What you need to do :: Skip every line before the one containing "What shape is defined", then copy that line and the rest of the entries below exactly, through the last line.

Rows from a dataset
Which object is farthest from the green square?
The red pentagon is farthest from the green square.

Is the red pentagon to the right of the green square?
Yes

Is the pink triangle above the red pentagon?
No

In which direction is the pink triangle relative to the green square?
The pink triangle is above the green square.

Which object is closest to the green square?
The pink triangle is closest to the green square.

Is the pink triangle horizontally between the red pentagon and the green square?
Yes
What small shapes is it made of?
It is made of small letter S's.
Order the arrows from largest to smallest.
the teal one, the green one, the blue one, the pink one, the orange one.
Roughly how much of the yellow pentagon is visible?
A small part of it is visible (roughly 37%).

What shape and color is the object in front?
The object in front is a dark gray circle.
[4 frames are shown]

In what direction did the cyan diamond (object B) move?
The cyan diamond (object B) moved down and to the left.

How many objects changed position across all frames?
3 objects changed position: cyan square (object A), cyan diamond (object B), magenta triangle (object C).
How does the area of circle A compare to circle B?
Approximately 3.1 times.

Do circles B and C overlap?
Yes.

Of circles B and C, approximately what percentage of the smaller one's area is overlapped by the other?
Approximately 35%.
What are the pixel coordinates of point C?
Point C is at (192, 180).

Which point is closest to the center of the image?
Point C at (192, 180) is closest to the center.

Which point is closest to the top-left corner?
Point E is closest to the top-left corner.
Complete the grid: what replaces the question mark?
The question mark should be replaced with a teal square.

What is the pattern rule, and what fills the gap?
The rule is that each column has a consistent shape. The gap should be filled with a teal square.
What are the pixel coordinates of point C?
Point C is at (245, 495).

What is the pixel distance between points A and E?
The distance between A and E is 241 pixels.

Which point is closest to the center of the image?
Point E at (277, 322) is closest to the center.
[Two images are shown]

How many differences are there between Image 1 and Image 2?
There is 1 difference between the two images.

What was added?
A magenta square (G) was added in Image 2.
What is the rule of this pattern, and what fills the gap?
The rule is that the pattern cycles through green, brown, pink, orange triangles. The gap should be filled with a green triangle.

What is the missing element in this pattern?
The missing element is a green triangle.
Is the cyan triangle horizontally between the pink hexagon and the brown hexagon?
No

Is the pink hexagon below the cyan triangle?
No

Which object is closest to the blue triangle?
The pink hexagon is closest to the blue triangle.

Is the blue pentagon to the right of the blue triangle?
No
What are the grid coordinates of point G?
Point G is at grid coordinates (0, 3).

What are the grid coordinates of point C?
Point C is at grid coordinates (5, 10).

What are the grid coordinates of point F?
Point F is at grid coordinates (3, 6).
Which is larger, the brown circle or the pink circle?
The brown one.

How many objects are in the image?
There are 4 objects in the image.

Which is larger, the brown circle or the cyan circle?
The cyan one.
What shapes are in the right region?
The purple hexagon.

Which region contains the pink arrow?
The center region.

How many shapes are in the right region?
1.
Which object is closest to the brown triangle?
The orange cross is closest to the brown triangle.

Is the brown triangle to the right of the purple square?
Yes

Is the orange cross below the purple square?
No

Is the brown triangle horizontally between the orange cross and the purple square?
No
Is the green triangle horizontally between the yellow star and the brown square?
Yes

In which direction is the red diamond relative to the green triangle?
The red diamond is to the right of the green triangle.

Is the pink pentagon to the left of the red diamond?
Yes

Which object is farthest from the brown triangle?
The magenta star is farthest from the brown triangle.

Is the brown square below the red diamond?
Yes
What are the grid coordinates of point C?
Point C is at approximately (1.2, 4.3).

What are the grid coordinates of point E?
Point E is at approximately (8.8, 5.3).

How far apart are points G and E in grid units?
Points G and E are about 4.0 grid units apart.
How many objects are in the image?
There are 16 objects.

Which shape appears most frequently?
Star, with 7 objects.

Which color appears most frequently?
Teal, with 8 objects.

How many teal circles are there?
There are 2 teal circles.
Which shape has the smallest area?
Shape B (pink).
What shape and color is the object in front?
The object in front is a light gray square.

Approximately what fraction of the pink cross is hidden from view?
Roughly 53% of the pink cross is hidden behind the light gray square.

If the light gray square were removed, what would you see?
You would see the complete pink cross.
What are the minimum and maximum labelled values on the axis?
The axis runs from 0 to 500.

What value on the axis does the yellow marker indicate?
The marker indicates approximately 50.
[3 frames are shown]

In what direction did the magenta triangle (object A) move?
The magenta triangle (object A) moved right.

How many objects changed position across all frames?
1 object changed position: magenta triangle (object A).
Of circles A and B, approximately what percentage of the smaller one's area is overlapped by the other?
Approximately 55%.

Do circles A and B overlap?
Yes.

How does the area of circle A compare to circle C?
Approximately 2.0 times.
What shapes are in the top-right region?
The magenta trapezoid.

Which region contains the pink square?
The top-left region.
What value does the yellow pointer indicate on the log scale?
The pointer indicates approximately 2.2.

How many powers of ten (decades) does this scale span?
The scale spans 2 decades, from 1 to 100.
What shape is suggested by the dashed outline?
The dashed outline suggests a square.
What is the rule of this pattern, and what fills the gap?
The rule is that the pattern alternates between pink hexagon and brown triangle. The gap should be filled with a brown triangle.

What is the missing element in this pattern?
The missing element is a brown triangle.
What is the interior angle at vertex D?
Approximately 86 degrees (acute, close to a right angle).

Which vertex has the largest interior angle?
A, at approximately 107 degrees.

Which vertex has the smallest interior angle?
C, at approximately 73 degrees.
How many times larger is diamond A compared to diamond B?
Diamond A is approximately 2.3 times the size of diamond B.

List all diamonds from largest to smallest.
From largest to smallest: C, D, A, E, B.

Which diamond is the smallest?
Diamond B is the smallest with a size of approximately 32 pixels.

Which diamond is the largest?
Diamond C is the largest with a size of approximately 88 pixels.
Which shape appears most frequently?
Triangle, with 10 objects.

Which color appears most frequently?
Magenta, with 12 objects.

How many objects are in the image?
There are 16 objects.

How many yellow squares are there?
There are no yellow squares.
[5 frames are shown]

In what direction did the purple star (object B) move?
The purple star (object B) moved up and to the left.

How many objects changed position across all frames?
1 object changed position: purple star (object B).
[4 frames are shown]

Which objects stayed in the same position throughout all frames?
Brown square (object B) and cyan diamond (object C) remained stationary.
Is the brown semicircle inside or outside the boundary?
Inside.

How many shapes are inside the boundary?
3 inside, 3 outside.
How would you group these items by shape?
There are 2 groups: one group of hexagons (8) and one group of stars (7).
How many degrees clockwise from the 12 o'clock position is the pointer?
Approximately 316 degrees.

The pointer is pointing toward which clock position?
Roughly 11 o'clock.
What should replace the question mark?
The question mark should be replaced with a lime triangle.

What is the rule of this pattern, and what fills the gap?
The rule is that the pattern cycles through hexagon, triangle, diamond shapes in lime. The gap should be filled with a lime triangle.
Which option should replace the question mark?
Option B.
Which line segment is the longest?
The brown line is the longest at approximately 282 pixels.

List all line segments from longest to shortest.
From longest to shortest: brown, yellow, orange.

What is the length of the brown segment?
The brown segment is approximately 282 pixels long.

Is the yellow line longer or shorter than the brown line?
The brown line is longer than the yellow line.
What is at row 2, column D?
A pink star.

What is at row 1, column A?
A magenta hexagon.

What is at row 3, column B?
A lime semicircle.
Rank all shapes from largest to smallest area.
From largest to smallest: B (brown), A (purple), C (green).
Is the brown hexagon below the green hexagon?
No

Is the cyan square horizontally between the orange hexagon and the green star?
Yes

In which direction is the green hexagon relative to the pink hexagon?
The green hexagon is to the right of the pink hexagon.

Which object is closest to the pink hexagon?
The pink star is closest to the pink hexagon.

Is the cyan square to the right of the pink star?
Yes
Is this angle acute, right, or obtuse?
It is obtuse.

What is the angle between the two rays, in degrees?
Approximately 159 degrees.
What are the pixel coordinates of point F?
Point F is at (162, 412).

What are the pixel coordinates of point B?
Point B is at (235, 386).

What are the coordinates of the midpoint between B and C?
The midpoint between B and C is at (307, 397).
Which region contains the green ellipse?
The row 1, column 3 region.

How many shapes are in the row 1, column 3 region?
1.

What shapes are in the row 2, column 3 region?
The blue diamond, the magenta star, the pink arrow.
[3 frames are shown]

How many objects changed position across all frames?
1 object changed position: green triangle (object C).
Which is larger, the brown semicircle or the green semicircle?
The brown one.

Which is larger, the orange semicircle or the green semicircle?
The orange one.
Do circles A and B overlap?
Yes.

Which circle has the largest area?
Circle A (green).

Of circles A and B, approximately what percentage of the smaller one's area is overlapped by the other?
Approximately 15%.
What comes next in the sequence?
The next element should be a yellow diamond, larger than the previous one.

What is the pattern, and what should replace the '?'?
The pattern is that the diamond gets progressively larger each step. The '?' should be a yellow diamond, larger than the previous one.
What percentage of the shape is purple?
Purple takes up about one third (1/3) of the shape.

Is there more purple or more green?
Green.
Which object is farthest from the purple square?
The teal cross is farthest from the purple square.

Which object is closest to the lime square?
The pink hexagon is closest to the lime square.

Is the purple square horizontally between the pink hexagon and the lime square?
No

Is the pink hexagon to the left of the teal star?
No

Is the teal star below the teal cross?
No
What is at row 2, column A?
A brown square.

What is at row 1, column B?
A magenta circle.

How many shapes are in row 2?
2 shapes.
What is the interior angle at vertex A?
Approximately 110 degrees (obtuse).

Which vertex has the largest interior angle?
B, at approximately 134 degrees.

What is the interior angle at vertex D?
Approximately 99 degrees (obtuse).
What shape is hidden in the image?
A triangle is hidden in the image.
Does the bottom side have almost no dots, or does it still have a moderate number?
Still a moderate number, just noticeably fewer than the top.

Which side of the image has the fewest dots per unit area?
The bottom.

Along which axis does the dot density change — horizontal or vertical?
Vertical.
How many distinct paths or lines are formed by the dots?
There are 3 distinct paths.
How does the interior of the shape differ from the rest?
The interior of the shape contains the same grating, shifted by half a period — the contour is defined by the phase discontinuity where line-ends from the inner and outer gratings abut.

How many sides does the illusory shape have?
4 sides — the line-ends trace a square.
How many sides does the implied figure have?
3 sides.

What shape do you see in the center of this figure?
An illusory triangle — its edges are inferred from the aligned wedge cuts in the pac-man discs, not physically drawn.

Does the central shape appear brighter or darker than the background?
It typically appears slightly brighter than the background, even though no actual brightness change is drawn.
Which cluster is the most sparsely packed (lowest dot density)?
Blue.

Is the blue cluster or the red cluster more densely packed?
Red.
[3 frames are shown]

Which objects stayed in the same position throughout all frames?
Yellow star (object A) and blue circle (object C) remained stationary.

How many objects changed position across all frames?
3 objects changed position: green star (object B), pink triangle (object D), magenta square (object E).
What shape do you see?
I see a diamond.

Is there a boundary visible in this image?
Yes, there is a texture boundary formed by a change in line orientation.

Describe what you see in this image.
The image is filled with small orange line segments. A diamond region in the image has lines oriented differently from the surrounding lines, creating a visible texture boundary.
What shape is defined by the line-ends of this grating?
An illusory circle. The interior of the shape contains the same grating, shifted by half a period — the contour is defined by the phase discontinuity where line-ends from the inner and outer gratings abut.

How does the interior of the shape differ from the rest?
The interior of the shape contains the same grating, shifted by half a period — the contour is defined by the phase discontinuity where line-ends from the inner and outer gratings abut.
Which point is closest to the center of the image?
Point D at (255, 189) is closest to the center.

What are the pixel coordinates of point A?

Task response ::
What shape is defined by the line-ends of this grating?
An illusory circle. The interior of the shape contains the same grating, shifted by half a period — the contour is defined by the phase discontinuity where line-ends from the inner and outer gratings abut.

How does the interior of the shape differ from the rest?
The interior of the shape contains the same grating, shifted by half a period — the contour is defined by the phase discontinuity where line-ends from the inner and outer gratings abut.
Which point is closest to the center of the image?
Point D at (255, 189) is closest to the center.

What are the pixel coordinates of point A?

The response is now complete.